# [REQUEST]
Starting at the line that contains "Is there more pink or more yellow?", retype each line to the end of the listing below. Include both ends, but not the pictures.
══ AVAILABLE DATA
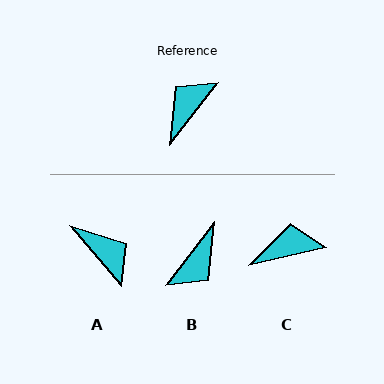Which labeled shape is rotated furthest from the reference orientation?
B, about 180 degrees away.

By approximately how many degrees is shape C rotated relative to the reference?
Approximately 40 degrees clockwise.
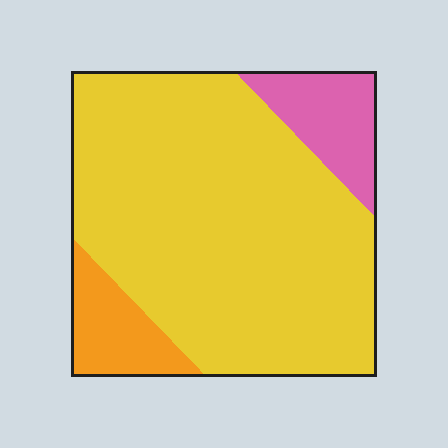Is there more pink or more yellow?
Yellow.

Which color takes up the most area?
════
# [COMPLETE OUTPUT]
Is there more pink or more yellow?
Yellow.

Which color takes up the most area?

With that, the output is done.